= What this task involves =
Omit all pictures. Quote the lines from the one with "Is the cyan" through the end of the listing below, exactly as they appear.

━━ Provided records ━━

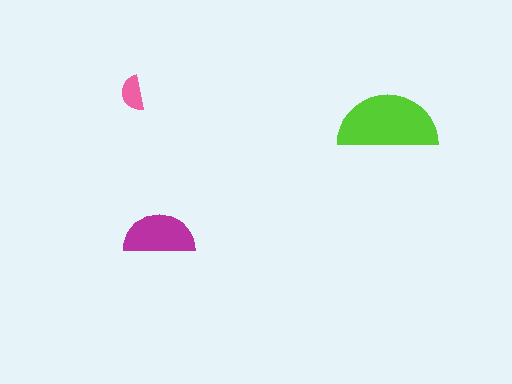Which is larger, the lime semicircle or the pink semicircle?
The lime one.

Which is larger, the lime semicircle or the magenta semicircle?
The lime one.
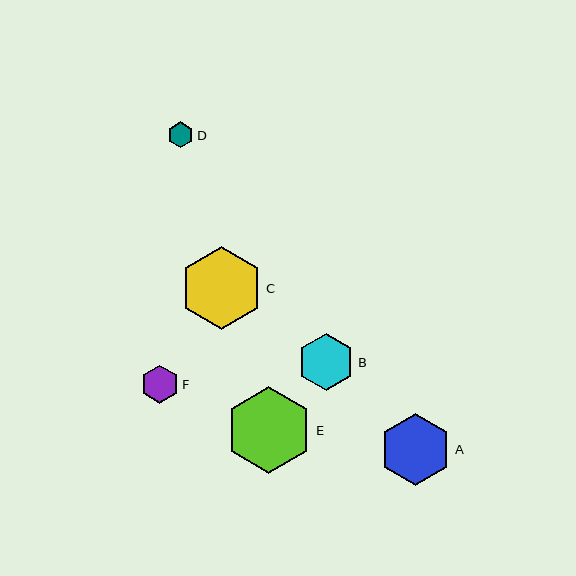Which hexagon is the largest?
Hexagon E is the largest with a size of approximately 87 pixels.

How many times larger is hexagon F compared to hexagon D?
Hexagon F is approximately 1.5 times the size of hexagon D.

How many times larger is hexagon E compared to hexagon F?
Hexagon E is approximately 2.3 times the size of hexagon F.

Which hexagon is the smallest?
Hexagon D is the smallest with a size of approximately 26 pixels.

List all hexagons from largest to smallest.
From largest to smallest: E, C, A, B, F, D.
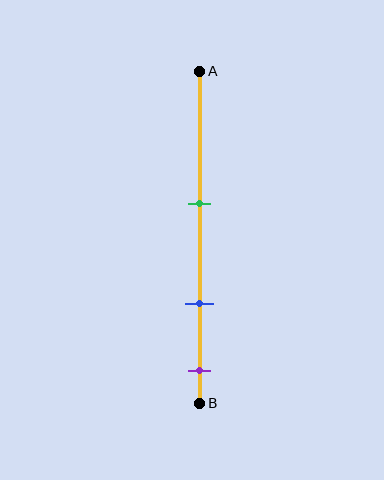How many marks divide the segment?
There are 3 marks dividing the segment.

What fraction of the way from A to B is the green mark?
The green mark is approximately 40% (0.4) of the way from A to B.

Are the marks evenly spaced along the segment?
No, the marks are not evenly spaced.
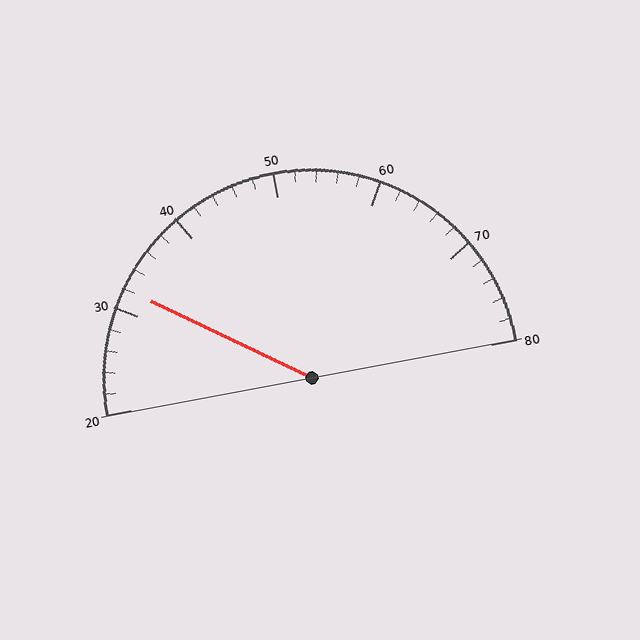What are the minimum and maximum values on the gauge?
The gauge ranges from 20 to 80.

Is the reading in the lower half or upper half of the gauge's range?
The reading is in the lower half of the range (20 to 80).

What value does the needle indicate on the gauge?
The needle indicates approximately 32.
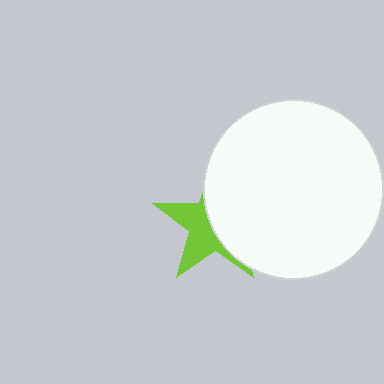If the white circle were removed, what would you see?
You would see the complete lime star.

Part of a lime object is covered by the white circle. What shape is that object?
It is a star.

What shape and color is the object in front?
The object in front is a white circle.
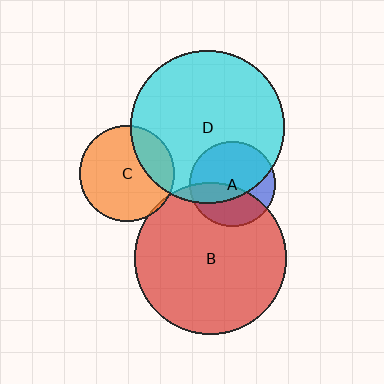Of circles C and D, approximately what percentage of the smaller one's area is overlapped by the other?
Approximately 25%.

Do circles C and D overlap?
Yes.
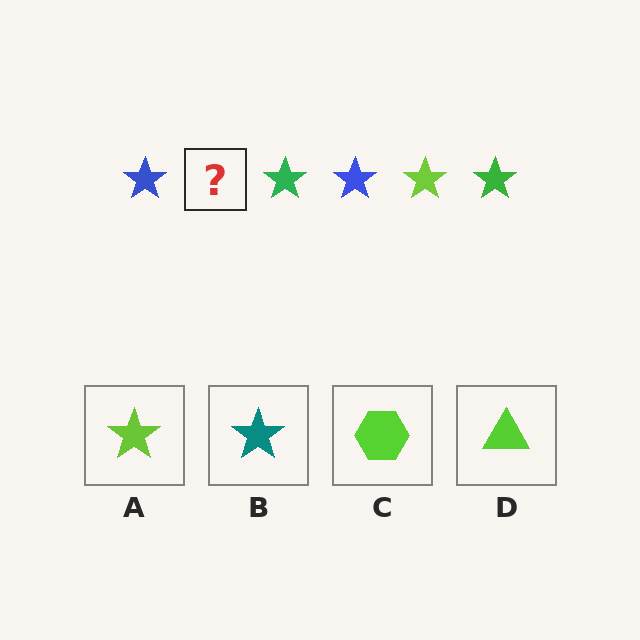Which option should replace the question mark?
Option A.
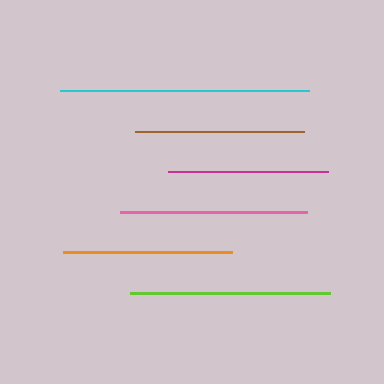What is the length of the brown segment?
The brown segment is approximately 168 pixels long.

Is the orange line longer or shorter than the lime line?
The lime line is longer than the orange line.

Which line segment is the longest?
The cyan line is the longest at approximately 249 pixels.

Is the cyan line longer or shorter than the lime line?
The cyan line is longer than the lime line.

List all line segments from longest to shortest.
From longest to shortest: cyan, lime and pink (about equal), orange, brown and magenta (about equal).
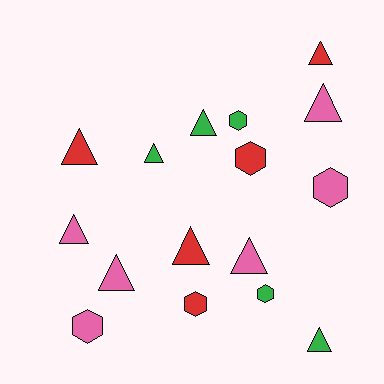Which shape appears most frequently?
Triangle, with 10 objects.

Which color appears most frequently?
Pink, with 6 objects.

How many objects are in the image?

━━━

= Exercise result =
Is the cyan line longer or shorter than the lime line?
The cyan line is longer than the lime line.

List all line segments from longest to shortest.
From longest to shortest: cyan, lime and pink (about equal), orange, brown and magenta (about equal).
Which shape appears most frequently?
Triangle, with 10 objects.

Which color appears most frequently?
Pink, with 6 objects.

How many objects are in the image?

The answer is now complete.